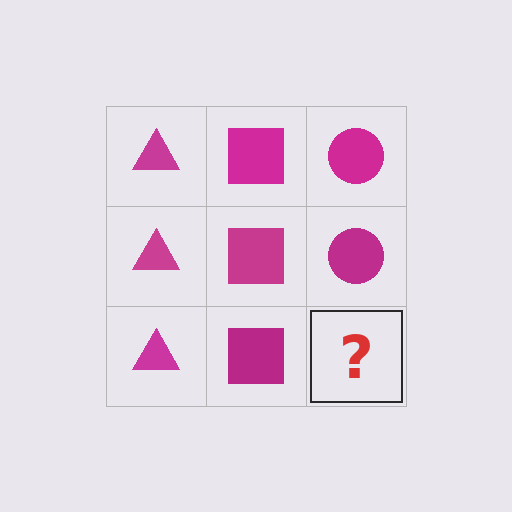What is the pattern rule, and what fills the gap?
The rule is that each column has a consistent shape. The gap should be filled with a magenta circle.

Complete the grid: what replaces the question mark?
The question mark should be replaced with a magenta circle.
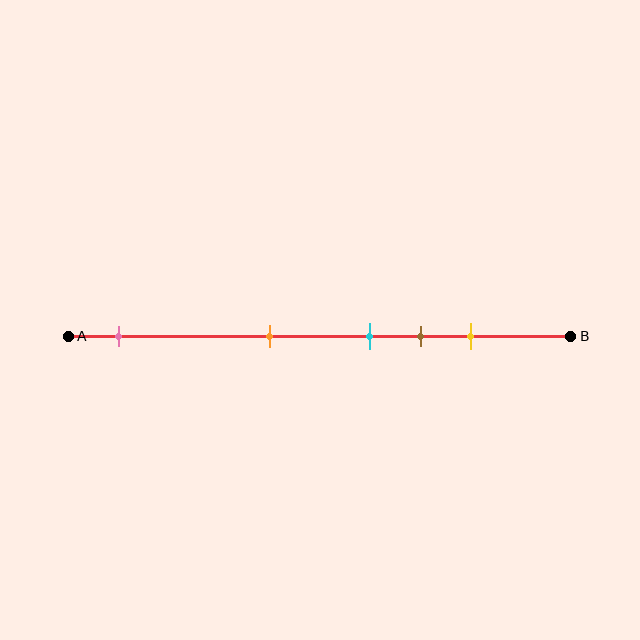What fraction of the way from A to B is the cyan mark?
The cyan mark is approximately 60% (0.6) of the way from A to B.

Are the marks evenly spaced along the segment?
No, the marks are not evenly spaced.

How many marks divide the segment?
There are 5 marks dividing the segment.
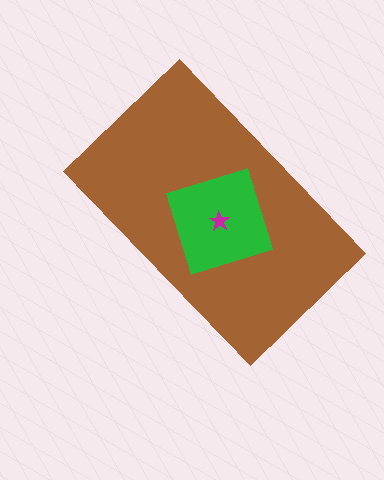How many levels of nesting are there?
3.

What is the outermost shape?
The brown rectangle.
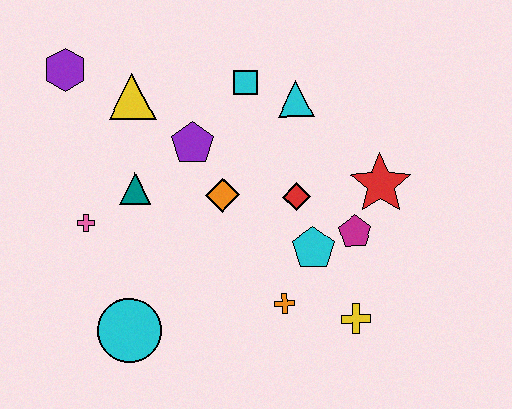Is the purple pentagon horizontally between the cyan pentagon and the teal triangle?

◆ ◆ ◆ ◆ ◆ ◆ ◆

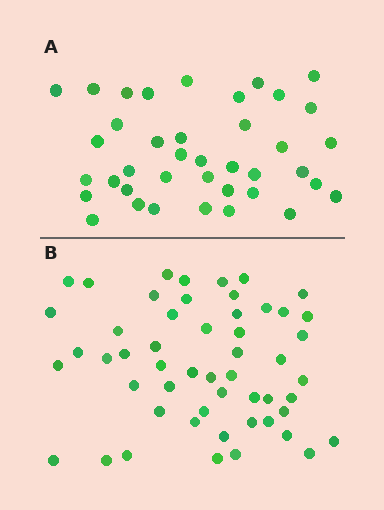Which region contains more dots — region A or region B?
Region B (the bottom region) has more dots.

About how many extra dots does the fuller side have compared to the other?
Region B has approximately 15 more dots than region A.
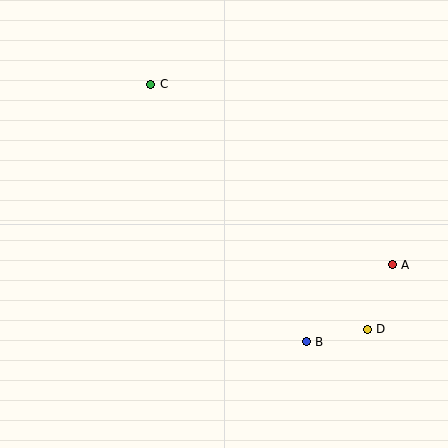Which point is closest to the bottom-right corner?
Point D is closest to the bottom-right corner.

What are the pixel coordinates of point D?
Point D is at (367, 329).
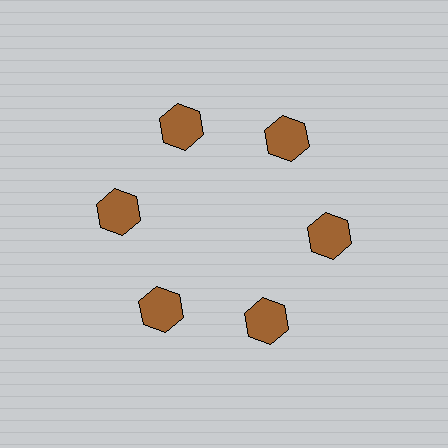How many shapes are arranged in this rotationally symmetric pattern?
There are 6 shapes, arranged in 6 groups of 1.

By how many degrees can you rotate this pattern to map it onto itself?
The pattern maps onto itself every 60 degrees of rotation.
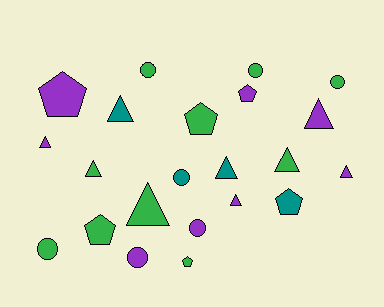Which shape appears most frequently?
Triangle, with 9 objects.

◆ ◆ ◆ ◆ ◆ ◆ ◆

### Problem description
Print exactly the lines from the line containing "How many marks divide the segment?" through the line containing "Is the purple", and omit any picture found among them.

### The output
How many marks divide the segment?
There are 5 marks dividing the segment.
How many levels of nesting are there?
3.

What is the outermost shape?
The brown rectangle.
Is the purple pentagon horizontally between the cyan pentagon and the teal triangle?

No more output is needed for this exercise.